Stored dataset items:
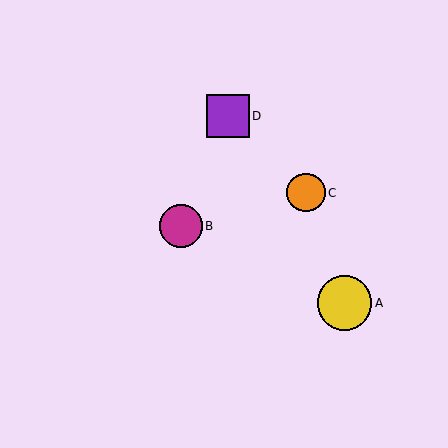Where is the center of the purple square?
The center of the purple square is at (228, 116).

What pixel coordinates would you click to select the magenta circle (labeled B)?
Click at (181, 226) to select the magenta circle B.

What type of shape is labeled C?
Shape C is an orange circle.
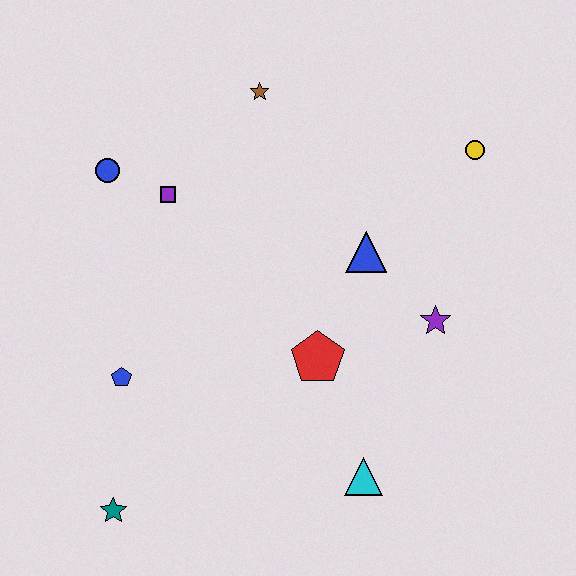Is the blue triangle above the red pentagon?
Yes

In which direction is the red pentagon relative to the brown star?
The red pentagon is below the brown star.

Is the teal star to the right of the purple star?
No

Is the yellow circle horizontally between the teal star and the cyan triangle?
No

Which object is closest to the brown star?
The purple square is closest to the brown star.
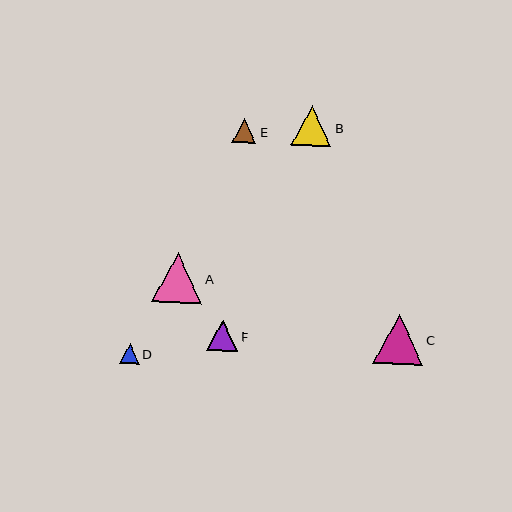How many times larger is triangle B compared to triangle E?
Triangle B is approximately 1.7 times the size of triangle E.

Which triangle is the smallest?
Triangle D is the smallest with a size of approximately 20 pixels.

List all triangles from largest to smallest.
From largest to smallest: C, A, B, F, E, D.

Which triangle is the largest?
Triangle C is the largest with a size of approximately 50 pixels.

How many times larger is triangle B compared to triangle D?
Triangle B is approximately 2.0 times the size of triangle D.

### Aim of the task
Only the lines from the one that contains "Is the blue triangle above the red pentagon?" to the end of the records, inclusive, are to be quoted exactly, with pictures excluded.

### Exercise result
Is the blue triangle above the red pentagon?
Yes

In which direction is the red pentagon relative to the brown star?
The red pentagon is below the brown star.

Is the teal star to the right of the purple star?
No

Is the yellow circle horizontally between the teal star and the cyan triangle?
No

Which object is closest to the brown star?
The purple square is closest to the brown star.
How many times larger is triangle B compared to triangle E?
Triangle B is approximately 1.7 times the size of triangle E.

Which triangle is the smallest?
Triangle D is the smallest with a size of approximately 20 pixels.

List all triangles from largest to smallest.
From largest to smallest: C, A, B, F, E, D.

Which triangle is the largest?
Triangle C is the largest with a size of approximately 50 pixels.

How many times larger is triangle B compared to triangle D?
Triangle B is approximately 2.0 times the size of triangle D.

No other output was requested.